**Task objective:** Starting at the line containing "Is the brown triangle above", please quote every line up to and including the line containing "How many times", exactly, and nothing beyond.

■ ■ ■ ■ ■ ■ ■

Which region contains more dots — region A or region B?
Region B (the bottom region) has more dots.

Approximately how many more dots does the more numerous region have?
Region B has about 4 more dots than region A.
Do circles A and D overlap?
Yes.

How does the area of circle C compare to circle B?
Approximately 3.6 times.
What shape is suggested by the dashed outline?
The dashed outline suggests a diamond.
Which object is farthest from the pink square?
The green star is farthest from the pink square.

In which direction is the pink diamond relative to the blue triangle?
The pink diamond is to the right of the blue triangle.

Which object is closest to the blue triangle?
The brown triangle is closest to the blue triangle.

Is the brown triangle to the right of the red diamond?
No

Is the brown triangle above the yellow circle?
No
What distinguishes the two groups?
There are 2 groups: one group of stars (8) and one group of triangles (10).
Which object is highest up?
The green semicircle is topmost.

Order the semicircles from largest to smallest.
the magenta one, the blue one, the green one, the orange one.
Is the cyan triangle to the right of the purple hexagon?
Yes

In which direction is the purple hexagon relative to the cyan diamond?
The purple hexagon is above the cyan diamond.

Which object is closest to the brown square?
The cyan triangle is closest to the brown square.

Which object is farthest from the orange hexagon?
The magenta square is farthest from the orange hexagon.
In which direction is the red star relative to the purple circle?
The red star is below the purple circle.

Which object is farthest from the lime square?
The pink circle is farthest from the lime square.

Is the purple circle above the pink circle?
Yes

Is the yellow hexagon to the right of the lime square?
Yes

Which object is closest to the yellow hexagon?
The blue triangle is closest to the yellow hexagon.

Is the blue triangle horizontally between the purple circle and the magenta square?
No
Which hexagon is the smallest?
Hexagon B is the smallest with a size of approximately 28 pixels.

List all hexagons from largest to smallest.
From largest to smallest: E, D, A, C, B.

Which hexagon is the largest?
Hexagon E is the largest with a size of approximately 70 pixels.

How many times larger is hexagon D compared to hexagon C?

■ ■ ■ ■ ■ ■ ■

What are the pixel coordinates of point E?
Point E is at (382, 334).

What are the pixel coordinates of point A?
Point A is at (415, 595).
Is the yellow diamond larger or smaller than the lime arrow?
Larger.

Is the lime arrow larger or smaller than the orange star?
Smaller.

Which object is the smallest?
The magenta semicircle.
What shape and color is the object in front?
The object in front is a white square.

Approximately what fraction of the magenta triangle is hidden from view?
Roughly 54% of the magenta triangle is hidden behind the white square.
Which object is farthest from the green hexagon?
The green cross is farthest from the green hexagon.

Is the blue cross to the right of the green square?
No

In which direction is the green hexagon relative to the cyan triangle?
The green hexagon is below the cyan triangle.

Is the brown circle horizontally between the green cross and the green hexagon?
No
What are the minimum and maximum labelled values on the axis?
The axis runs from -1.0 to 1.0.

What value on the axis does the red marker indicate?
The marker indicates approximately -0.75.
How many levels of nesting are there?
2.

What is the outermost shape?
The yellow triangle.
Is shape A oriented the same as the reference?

■ ■ ■ ■ ■ ■ ■

**Output of the task:**
Is the brown triangle above the yellow circle?
No
What distinguishes the two groups?
There are 2 groups: one group of stars (8) and one group of triangles (10).
Which object is highest up?
The green semicircle is topmost.

Order the semicircles from largest to smallest.
the magenta one, the blue one, the green one, the orange one.
Is the cyan triangle to the right of the purple hexagon?
Yes

In which direction is the purple hexagon relative to the cyan diamond?
The purple hexagon is above the cyan diamond.

Which object is closest to the brown square?
The cyan triangle is closest to the brown square.

Which object is farthest from the orange hexagon?
The magenta square is farthest from the orange hexagon.
In which direction is the red star relative to the purple circle?
The red star is below the purple circle.

Which object is farthest from the lime square?
The pink circle is farthest from the lime square.

Is the purple circle above the pink circle?
Yes

Is the yellow hexagon to the right of the lime square?
Yes

Which object is closest to the yellow hexagon?
The blue triangle is closest to the yellow hexagon.

Is the blue triangle horizontally between the purple circle and the magenta square?
No
Which hexagon is the smallest?
Hexagon B is the smallest with a size of approximately 28 pixels.

List all hexagons from largest to smallest.
From largest to smallest: E, D, A, C, B.

Which hexagon is the largest?
Hexagon E is the largest with a size of approximately 70 pixels.

How many times larger is hexagon D compared to hexagon C?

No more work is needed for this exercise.